>>>>

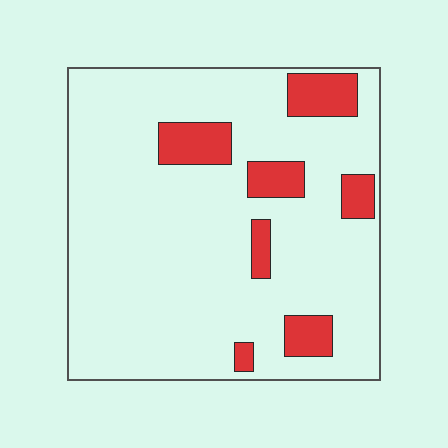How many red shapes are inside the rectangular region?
7.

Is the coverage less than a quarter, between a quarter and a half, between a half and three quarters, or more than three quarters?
Less than a quarter.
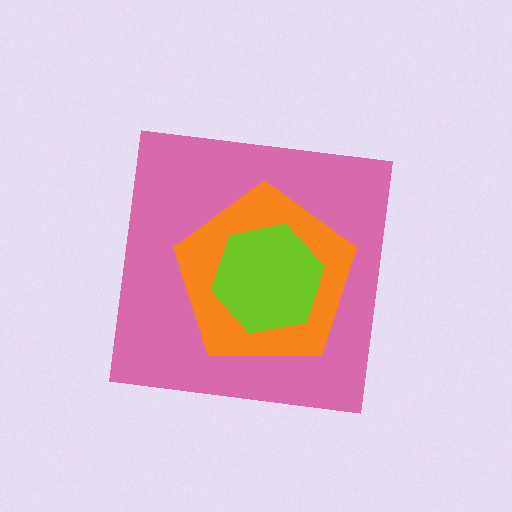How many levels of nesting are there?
3.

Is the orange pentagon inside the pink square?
Yes.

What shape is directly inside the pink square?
The orange pentagon.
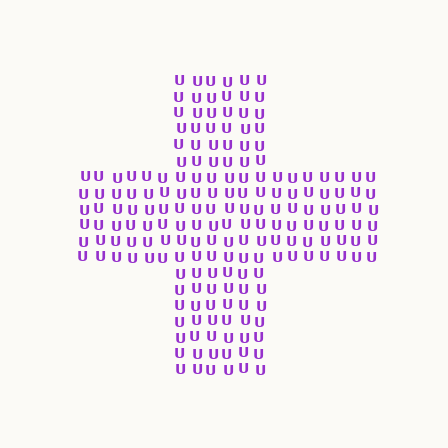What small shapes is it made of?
It is made of small letter U's.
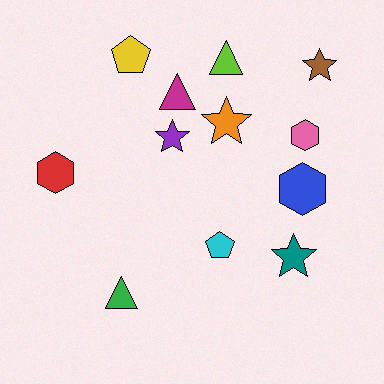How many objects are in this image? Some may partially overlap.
There are 12 objects.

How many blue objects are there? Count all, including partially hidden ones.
There is 1 blue object.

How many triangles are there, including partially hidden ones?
There are 3 triangles.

<<<<

### GIVEN INSTRUCTION:
Copy the lines starting at the line that contains "How many objects" and running to the final line of the entries, inclusive; omit all pictures.

### WORKED SOLUTION:
How many objects are in this image? Some may partially overlap.
There are 12 objects.

How many blue objects are there? Count all, including partially hidden ones.
There is 1 blue object.

How many triangles are there, including partially hidden ones?
There are 3 triangles.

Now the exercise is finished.